Question entries about shapes:
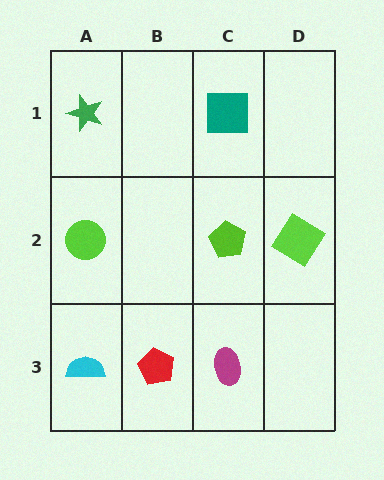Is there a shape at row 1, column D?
No, that cell is empty.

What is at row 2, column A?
A lime circle.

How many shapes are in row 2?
3 shapes.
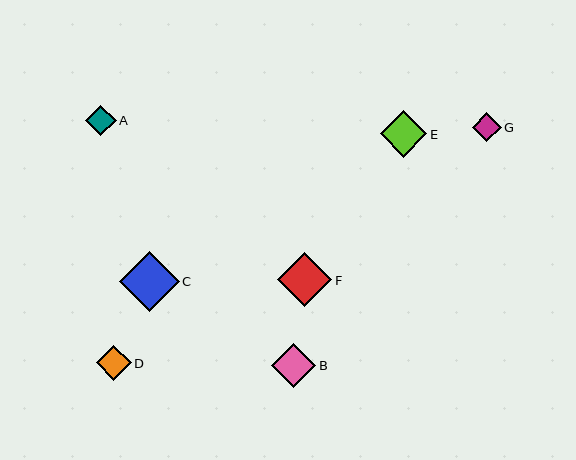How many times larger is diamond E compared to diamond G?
Diamond E is approximately 1.6 times the size of diamond G.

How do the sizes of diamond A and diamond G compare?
Diamond A and diamond G are approximately the same size.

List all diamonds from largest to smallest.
From largest to smallest: C, F, E, B, D, A, G.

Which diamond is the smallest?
Diamond G is the smallest with a size of approximately 29 pixels.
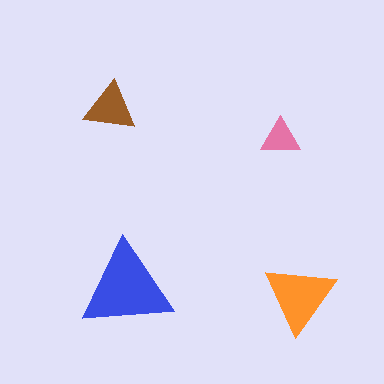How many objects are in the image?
There are 4 objects in the image.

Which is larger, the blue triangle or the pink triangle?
The blue one.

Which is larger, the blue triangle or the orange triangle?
The blue one.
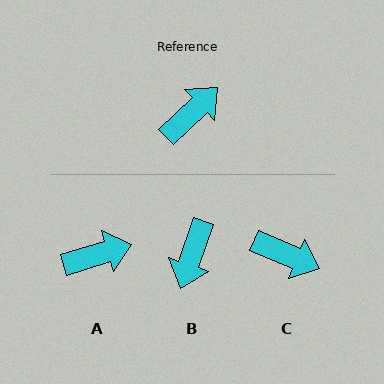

§ Required task
Transcribe the complete set of entries verbatim. No pictures belong in the copy.

§ Reply
Is there a shape at row 1, column D?
No, that cell is empty.

What is at row 2, column A?
A lime circle.

How many shapes are in row 2?
3 shapes.
How many times larger is diamond E compared to diamond G?
Diamond E is approximately 1.6 times the size of diamond G.

How do the sizes of diamond A and diamond G compare?
Diamond A and diamond G are approximately the same size.

List all diamonds from largest to smallest.
From largest to smallest: C, F, E, B, D, A, G.

Which diamond is the smallest?
Diamond G is the smallest with a size of approximately 29 pixels.
How many objects are in the image?
There are 4 objects in the image.

Which is larger, the blue triangle or the pink triangle?
The blue one.

Which is larger, the blue triangle or the orange triangle?
The blue one.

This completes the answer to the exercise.